Instructions for the task
Transcribe all the entries word for word, omitting any pictures they contain.

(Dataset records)
Segment Open

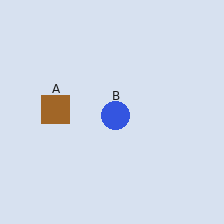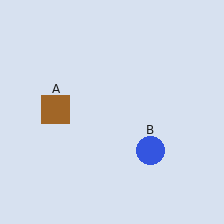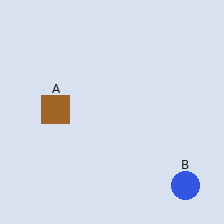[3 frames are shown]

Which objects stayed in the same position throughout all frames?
Brown square (object A) remained stationary.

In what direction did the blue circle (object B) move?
The blue circle (object B) moved down and to the right.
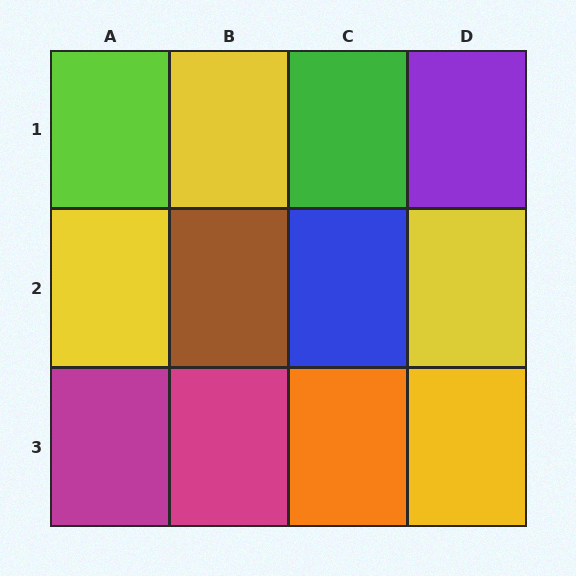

Segment Closed

Output for this task
[3 frames are shown]

Which objects stayed in the same position throughout all frames?
Brown square (object A) remained stationary.

In what direction did the blue circle (object B) move?
The blue circle (object B) moved down and to the right.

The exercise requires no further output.